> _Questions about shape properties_

* * *

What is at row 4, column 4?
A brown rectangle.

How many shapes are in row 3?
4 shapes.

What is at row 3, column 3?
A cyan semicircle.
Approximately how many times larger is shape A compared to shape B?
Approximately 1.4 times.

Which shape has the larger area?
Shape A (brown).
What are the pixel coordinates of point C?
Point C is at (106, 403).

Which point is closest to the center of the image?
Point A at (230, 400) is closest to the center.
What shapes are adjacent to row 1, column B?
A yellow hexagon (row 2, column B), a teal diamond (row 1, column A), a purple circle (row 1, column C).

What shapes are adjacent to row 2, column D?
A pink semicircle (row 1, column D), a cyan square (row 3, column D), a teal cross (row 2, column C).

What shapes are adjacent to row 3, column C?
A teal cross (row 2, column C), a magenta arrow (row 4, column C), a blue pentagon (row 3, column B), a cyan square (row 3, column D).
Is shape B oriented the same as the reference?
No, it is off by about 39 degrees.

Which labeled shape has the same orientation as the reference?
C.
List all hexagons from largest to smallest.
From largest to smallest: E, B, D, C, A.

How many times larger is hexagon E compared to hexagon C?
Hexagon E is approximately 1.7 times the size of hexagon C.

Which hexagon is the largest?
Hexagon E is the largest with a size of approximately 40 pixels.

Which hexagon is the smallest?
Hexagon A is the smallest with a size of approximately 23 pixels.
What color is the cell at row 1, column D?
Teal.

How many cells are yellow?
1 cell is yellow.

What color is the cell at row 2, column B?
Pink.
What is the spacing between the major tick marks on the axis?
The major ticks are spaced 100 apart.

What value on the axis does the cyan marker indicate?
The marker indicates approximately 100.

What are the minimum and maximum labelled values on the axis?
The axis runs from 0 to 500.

* * *

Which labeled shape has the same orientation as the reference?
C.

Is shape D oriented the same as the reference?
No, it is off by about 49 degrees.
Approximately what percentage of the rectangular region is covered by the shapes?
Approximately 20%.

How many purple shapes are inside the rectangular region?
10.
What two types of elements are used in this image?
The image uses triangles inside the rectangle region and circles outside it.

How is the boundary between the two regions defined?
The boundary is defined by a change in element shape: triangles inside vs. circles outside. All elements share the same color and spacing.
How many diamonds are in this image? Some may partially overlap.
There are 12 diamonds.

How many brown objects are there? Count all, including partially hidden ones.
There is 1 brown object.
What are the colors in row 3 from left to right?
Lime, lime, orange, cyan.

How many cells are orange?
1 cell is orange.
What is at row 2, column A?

* * *

> _ASSIGNED TASK_
Above are the records; repeat exactly the lines from the one holding "What are the colors" down to the one holding "What is at row 2, column A?", end lines included.

> _WRITTEN ANSWER_
What are the colors in row 3 from left to right?
Lime, lime, orange, cyan.

How many cells are orange?
1 cell is orange.
What is at row 2, column A?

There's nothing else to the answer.